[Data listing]
Begin

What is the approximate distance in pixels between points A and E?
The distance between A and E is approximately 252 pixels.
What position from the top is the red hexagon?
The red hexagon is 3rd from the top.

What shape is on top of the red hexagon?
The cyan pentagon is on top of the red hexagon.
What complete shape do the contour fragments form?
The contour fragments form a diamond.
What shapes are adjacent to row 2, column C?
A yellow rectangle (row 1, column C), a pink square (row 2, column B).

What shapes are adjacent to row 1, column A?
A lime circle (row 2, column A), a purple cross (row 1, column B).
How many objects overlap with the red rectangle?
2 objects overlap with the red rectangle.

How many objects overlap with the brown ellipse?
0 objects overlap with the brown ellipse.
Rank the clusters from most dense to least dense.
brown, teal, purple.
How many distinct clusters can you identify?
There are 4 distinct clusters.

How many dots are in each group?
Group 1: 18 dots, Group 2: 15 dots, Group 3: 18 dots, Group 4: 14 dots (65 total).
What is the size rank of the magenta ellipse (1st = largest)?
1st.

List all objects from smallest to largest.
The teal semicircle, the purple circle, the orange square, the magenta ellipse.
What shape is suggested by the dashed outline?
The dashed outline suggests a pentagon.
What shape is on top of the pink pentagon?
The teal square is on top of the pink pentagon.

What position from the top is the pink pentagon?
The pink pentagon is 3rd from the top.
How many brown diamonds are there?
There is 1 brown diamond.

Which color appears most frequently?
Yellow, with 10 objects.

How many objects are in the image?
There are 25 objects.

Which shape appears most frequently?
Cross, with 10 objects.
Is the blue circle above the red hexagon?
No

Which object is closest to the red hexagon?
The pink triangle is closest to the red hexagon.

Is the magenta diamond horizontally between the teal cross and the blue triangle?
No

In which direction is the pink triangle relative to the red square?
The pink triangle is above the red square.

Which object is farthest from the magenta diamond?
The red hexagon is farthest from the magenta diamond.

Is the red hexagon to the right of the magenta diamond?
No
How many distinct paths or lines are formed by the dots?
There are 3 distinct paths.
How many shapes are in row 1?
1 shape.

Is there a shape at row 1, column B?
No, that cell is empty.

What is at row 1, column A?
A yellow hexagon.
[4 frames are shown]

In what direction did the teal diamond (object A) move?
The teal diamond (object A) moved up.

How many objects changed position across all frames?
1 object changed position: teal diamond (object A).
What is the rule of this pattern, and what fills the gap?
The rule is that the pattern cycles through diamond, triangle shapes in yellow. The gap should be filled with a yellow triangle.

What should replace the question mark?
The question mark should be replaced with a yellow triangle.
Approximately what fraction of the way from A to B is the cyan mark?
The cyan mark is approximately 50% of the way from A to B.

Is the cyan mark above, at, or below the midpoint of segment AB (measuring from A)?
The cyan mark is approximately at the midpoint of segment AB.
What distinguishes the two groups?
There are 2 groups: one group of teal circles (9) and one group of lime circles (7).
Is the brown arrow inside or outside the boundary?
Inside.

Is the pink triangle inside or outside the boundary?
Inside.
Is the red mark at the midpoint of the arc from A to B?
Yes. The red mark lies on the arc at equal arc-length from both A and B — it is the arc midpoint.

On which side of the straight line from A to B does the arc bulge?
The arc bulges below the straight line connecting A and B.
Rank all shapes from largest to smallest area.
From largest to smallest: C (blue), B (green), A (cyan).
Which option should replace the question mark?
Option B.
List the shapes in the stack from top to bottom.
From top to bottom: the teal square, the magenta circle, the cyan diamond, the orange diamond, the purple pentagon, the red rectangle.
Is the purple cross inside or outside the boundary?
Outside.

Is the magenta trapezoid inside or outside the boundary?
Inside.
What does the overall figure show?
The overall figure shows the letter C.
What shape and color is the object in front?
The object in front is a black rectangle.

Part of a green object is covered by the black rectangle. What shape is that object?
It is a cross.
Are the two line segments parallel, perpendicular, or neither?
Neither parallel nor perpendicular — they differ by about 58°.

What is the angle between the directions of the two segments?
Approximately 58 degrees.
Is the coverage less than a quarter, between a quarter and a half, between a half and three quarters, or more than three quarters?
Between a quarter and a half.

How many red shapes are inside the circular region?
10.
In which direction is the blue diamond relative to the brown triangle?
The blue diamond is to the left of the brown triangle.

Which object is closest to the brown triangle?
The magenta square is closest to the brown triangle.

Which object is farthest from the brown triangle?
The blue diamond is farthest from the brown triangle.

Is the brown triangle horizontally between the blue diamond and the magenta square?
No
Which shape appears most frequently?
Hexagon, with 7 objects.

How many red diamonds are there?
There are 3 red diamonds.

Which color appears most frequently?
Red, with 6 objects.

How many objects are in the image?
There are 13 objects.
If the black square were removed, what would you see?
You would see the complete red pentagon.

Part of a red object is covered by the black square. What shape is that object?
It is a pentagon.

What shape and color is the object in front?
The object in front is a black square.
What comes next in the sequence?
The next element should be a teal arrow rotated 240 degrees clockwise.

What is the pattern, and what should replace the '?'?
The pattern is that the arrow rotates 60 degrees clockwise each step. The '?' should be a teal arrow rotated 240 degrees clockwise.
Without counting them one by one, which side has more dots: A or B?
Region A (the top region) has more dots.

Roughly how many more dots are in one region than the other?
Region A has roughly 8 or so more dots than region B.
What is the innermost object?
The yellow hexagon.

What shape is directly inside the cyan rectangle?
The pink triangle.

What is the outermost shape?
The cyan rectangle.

End

### Your goal
All the data must be duplicated exactly, with nothing added or removed.

### Written response
What is the approximate distance in pixels between points A and E?
The distance between A and E is approximately 252 pixels.
What position from the top is the red hexagon?
The red hexagon is 3rd from the top.

What shape is on top of the red hexagon?
The cyan pentagon is on top of the red hexagon.
What complete shape do the contour fragments form?
The contour fragments form a diamond.
What shapes are adjacent to row 2, column C?
A yellow rectangle (row 1, column C), a pink square (row 2, column B).

What shapes are adjacent to row 1, column A?
A lime circle (row 2, column A), a purple cross (row 1, column B).
How many objects overlap with the red rectangle?
2 objects overlap with the red rectangle.

How many objects overlap with the brown ellipse?
0 objects overlap with the brown ellipse.
Rank the clusters from most dense to least dense.
brown, teal, purple.
How many distinct clusters can you identify?
There are 4 distinct clusters.

How many dots are in each group?
Group 1: 18 dots, Group 2: 15 dots, Group 3: 18 dots, Group 4: 14 dots (65 total).
What is the size rank of the magenta ellipse (1st = largest)?
1st.

List all objects from smallest to largest.
The teal semicircle, the purple circle, the orange square, the magenta ellipse.
What shape is suggested by the dashed outline?
The dashed outline suggests a pentagon.
What shape is on top of the pink pentagon?
The teal square is on top of the pink pentagon.

What position from the top is the pink pentagon?
The pink pentagon is 3rd from the top.
How many brown diamonds are there?
There is 1 brown diamond.

Which color appears most frequently?
Yellow, with 10 objects.

How many objects are in the image?
There are 25 objects.

Which shape appears most frequently?
Cross, with 10 objects.
Is the blue circle above the red hexagon?
No

Which object is closest to the red hexagon?
The pink triangle is closest to the red hexagon.

Is the magenta diamond horizontally between the teal cross and the blue triangle?
No

In which direction is the pink triangle relative to the red square?
The pink triangle is above the red square.

Which object is farthest from the magenta diamond?
The red hexagon is farthest from the magenta diamond.

Is the red hexagon to the right of the magenta diamond?
No
How many distinct paths or lines are formed by the dots?
There are 3 distinct paths.
How many shapes are in row 1?
1 shape.

Is there a shape at row 1, column B?
No, that cell is empty.

What is at row 1, column A?
A yellow hexagon.
[4 frames are shown]

In what direction did the teal diamond (object A) move?
The teal diamond (object A) moved up.

How many objects changed position across all frames?
1 object changed position: teal diamond (object A).
What is the rule of this pattern, and what fills the gap?
The rule is that the pattern cycles through diamond, triangle shapes in yellow. The gap should be filled with a yellow triangle.

What should replace the question mark?
The question mark should be replaced with a yellow triangle.
Approximately what fraction of the way from A to B is the cyan mark?
The cyan mark is approximately 50% of the way from A to B.

Is the cyan mark above, at, or below the midpoint of segment AB (measuring from A)?
The cyan mark is approximately at the midpoint of segment AB.
What distinguishes the two groups?
There are 2 groups: one group of teal circles (9) and one group of lime circles (7).
Is the brown arrow inside or outside the boundary?
Inside.

Is the pink triangle inside or outside the boundary?
Inside.
Is the red mark at the midpoint of the arc from A to B?
Yes. The red mark lies on the arc at equal arc-length from both A and B — it is the arc midpoint.

On which side of the straight line from A to B does the arc bulge?
The arc bulges below the straight line connecting A and B.
Rank all shapes from largest to smallest area.
From largest to smallest: C (blue), B (green), A (cyan).
Which option should replace the question mark?
Option B.
List the shapes in the stack from top to bottom.
From top to bottom: the teal square, the magenta circle, the cyan diamond, the orange diamond, the purple pentagon, the red rectangle.
Is the purple cross inside or outside the boundary?
Outside.

Is the magenta trapezoid inside or outside the boundary?
Inside.
What does the overall figure show?
The overall figure shows the letter C.
What shape and color is the object in front?
The object in front is a black rectangle.

Part of a green object is covered by the black rectangle. What shape is that object?
It is a cross.
Are the two line segments parallel, perpendicular, or neither?
Neither parallel nor perpendicular — they differ by about 58°.

What is the angle between the directions of the two segments?
Approximately 58 degrees.
Is the coverage less than a quarter, between a quarter and a half, between a half and three quarters, or more than three quarters?
Between a quarter and a half.

How many red shapes are inside the circular region?
10.
In which direction is the blue diamond relative to the brown triangle?
The blue diamond is to the left of the brown triangle.

Which object is closest to the brown triangle?
The magenta square is closest to the brown triangle.

Which object is farthest from the brown triangle?
The blue diamond is farthest from the brown triangle.

Is the brown triangle horizontally between the blue diamond and the magenta square?
No
Which shape appears most frequently?
Hexagon, with 7 objects.

How many red diamonds are there?
There are 3 red diamonds.

Which color appears most frequently?
Red, with 6 objects.

How many objects are in the image?
There are 13 objects.
If the black square were removed, what would you see?
You would see the complete red pentagon.

Part of a red object is covered by the black square. What shape is that object?
It is a pentagon.

What shape and color is the object in front?
The object in front is a black square.
What comes next in the sequence?
The next element should be a teal arrow rotated 240 degrees clockwise.

What is the pattern, and what should replace the '?'?
The pattern is that the arrow rotates 60 degrees clockwise each step. The '?' should be a teal arrow rotated 240 degrees clockwise.
Without counting them one by one, which side has more dots: A or B?
Region A (the top region) has more dots.

Roughly how many more dots are in one region than the other?
Region A has roughly 8 or so more dots than region B.
What is the innermost object?
The yellow hexagon.

What shape is directly inside the cyan rectangle?
The pink triangle.

What is the outermost shape?
The cyan rectangle.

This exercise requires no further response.